**TASK OBJECTIVE:**
Each record below must be returned exactly as shown.

**Data entries:**
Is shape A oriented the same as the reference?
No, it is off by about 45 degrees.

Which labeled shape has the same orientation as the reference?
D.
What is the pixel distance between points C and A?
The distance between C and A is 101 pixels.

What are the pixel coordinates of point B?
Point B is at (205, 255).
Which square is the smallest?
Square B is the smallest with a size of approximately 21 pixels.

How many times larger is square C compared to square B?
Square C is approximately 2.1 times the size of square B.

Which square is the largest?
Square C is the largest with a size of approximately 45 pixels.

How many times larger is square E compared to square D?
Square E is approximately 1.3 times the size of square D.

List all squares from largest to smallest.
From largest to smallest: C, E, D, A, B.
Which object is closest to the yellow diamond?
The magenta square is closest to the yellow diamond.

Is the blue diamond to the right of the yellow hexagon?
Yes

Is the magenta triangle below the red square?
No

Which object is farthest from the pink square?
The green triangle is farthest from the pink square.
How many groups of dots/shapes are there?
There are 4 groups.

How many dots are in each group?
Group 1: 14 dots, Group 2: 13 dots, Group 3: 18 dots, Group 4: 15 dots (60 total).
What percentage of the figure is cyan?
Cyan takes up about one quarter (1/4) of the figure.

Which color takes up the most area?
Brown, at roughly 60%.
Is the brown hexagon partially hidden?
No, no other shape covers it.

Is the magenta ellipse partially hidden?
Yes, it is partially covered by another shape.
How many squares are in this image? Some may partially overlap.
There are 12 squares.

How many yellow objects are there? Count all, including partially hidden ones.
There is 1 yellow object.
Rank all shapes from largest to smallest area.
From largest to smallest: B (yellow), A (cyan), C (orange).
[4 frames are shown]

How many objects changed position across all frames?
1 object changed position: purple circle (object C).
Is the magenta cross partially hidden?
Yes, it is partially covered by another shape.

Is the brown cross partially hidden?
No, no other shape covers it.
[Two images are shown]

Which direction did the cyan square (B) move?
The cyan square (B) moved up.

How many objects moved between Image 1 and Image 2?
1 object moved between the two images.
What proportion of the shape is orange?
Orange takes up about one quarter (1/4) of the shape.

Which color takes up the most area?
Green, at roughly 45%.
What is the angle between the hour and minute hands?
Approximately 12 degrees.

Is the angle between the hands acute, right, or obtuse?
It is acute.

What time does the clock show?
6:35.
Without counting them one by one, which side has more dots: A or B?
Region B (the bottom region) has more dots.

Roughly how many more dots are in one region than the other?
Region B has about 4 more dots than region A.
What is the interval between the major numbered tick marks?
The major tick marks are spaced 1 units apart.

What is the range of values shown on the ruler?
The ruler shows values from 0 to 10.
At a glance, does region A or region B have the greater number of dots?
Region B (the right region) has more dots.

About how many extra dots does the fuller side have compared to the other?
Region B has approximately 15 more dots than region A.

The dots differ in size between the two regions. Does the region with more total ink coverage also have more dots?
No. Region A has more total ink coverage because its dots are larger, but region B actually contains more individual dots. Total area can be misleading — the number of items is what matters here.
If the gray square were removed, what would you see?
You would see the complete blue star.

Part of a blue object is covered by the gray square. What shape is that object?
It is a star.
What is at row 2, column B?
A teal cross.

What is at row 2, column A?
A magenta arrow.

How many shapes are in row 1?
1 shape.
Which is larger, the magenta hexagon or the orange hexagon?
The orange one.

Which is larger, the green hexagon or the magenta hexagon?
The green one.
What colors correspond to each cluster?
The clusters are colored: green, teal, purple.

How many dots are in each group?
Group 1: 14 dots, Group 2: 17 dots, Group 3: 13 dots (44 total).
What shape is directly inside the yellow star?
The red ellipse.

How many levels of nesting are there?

**FINAL RESULT:**
Is shape A oriented the same as the reference?
No, it is off by about 45 degrees.

Which labeled shape has the same orientation as the reference?
D.
What is the pixel distance between points C and A?
The distance between C and A is 101 pixels.

What are the pixel coordinates of point B?
Point B is at (205, 255).
Which square is the smallest?
Square B is the smallest with a size of approximately 21 pixels.

How many times larger is square C compared to square B?
Square C is approximately 2.1 times the size of square B.

Which square is the largest?
Square C is the largest with a size of approximately 45 pixels.

How many times larger is square E compared to square D?
Square E is approximately 1.3 times the size of square D.

List all squares from largest to smallest.
From largest to smallest: C, E, D, A, B.
Which object is closest to the yellow diamond?
The magenta square is closest to the yellow diamond.

Is the blue diamond to the right of the yellow hexagon?
Yes

Is the magenta triangle below the red square?
No

Which object is farthest from the pink square?
The green triangle is farthest from the pink square.
How many groups of dots/shapes are there?
There are 4 groups.

How many dots are in each group?
Group 1: 14 dots, Group 2: 13 dots, Group 3: 18 dots, Group 4: 15 dots (60 total).
What percentage of the figure is cyan?
Cyan takes up about one quarter (1/4) of the figure.

Which color takes up the most area?
Brown, at roughly 60%.
Is the brown hexagon partially hidden?
No, no other shape covers it.

Is the magenta ellipse partially hidden?
Yes, it is partially covered by another shape.
How many squares are in this image? Some may partially overlap.
There are 12 squares.

How many yellow objects are there? Count all, including partially hidden ones.
There is 1 yellow object.
Rank all shapes from largest to smallest area.
From largest to smallest: B (yellow), A (cyan), C (orange).
[4 frames are shown]

How many objects changed position across all frames?
1 object changed position: purple circle (object C).
Is the magenta cross partially hidden?
Yes, it is partially covered by another shape.

Is the brown cross partially hidden?
No, no other shape covers it.
[Two images are shown]

Which direction did the cyan square (B) move?
The cyan square (B) moved up.

How many objects moved between Image 1 and Image 2?
1 object moved between the two images.
What proportion of the shape is orange?
Orange takes up about one quarter (1/4) of the shape.

Which color takes up the most area?
Green, at roughly 45%.
What is the angle between the hour and minute hands?
Approximately 12 degrees.

Is the angle between the hands acute, right, or obtuse?
It is acute.

What time does the clock show?
6:35.
Without counting them one by one, which side has more dots: A or B?
Region B (the bottom region) has more dots.

Roughly how many more dots are in one region than the other?
Region B has about 4 more dots than region A.
What is the interval between the major numbered tick marks?
The major tick marks are spaced 1 units apart.

What is the range of values shown on the ruler?
The ruler shows values from 0 to 10.
At a glance, does region A or region B have the greater number of dots?
Region B (the right region) has more dots.

About how many extra dots does the fuller side have compared to the other?
Region B has approximately 15 more dots than region A.

The dots differ in size between the two regions. Does the region with more total ink coverage also have more dots?
No. Region A has more total ink coverage because its dots are larger, but region B actually contains more individual dots. Total area can be misleading — the number of items is what matters here.
If the gray square were removed, what would you see?
You would see the complete blue star.

Part of a blue object is covered by the gray square. What shape is that object?
It is a star.
What is at row 2, column B?
A teal cross.

What is at row 2, column A?
A magenta arrow.

How many shapes are in row 1?
1 shape.
Which is larger, the magenta hexagon or the orange hexagon?
The orange one.

Which is larger, the green hexagon or the magenta hexagon?
The green one.
What colors correspond to each cluster?
The clusters are colored: green, teal, purple.

How many dots are in each group?
Group 1: 14 dots, Group 2: 17 dots, Group 3: 13 dots (44 total).
What shape is directly inside the yellow star?
The red ellipse.

How many levels of nesting are there?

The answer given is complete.